-- Begin Extracted material --

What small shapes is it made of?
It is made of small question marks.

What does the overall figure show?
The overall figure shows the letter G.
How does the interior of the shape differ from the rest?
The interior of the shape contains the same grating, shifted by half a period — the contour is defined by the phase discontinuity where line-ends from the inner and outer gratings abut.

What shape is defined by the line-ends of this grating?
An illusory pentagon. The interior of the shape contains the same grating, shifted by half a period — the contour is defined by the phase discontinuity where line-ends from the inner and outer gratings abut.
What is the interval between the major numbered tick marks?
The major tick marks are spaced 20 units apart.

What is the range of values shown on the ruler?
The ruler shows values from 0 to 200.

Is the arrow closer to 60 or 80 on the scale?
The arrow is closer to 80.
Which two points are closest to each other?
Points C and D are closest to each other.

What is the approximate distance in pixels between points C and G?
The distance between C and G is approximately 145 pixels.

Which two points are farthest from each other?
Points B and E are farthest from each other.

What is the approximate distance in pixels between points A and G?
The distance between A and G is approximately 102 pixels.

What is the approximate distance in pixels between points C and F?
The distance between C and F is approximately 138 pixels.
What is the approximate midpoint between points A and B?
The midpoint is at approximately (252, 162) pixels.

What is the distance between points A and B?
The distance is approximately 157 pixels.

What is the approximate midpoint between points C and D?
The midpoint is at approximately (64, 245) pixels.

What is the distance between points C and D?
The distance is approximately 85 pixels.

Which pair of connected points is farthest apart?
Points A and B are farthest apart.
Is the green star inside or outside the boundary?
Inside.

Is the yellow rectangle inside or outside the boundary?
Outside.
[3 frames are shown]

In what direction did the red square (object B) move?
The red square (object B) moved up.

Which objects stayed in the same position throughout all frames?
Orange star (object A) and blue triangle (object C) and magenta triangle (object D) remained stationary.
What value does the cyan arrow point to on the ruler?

-- End Extracted material --

Restate each entry exactly, skipping none.

- [Correct result]:
What small shapes is it made of?
It is made of small question marks.

What does the overall figure show?
The overall figure shows the letter G.
How does the interior of the shape differ from the rest?
The interior of the shape contains the same grating, shifted by half a period — the contour is defined by the phase discontinuity where line-ends from the inner and outer gratings abut.

What shape is defined by the line-ends of this grating?
An illusory pentagon. The interior of the shape contains the same grating, shifted by half a period — the contour is defined by the phase discontinuity where line-ends from the inner and outer gratings abut.
What is the interval between the major numbered tick marks?
The major tick marks are spaced 20 units apart.

What is the range of values shown on the ruler?
The ruler shows values from 0 to 200.

Is the arrow closer to 60 or 80 on the scale?
The arrow is closer to 80.
Which two points are closest to each other?
Points C and D are closest to each other.

What is the approximate distance in pixels between points C and G?
The distance between C and G is approximately 145 pixels.

Which two points are farthest from each other?
Points B and E are farthest from each other.

What is the approximate distance in pixels between points A and G?
The distance between A and G is approximately 102 pixels.

What is the approximate distance in pixels between points C and F?
The distance between C and F is approximately 138 pixels.
What is the approximate midpoint between points A and B?
The midpoint is at approximately (252, 162) pixels.

What is the distance between points A and B?
The distance is approximately 157 pixels.

What is the approximate midpoint between points C and D?
The midpoint is at approximately (64, 245) pixels.

What is the distance between points C and D?
The distance is approximately 85 pixels.

Which pair of connected points is farthest apart?
Points A and B are farthest apart.
Is the green star inside or outside the boundary?
Inside.

Is the yellow rectangle inside or outside the boundary?
Outside.
[3 frames are shown]

In what direction did the red square (object B) move?
The red square (object B) moved up.

Which objects stayed in the same position throughout all frames?
Orange star (object A) and blue triangle (object C) and magenta triangle (object D) remained stationary.
What value does the cyan arrow point to on the ruler?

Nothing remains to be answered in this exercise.